AVAILABLE RECORDS =>
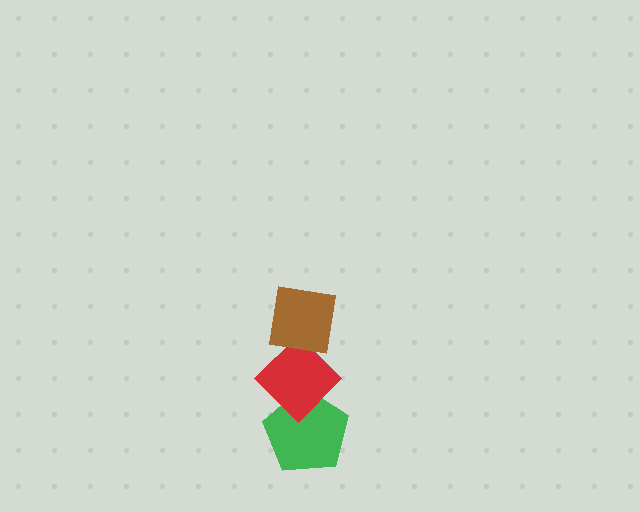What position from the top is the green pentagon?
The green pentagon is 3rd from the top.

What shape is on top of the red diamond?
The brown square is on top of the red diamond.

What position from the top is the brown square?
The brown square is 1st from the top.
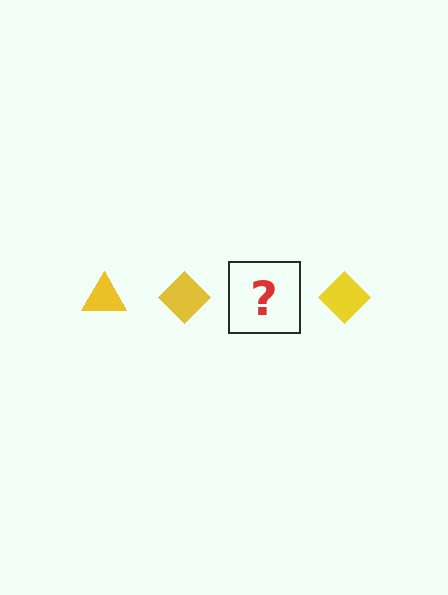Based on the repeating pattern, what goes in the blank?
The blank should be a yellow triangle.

* * *

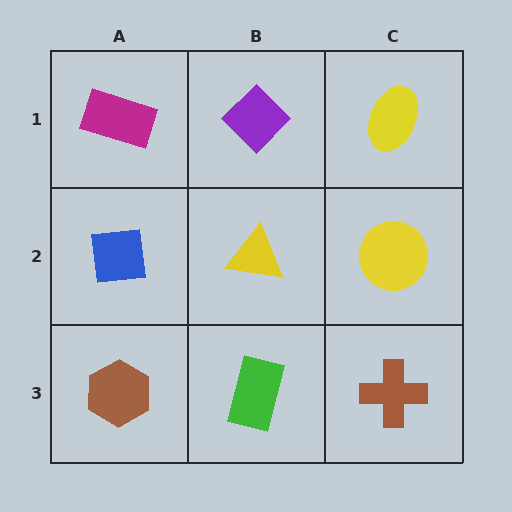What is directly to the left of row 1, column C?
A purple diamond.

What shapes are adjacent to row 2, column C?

WHAT THE TASK REQUIRES => Copy exactly the lines of the entries above from the one containing "What is directly" through the one containing "What shapes are adjacent to row 2, column C?". Both end lines count; pictures do not.

RESULT FOR THIS TASK =>
What is directly to the left of row 1, column C?
A purple diamond.

What shapes are adjacent to row 2, column C?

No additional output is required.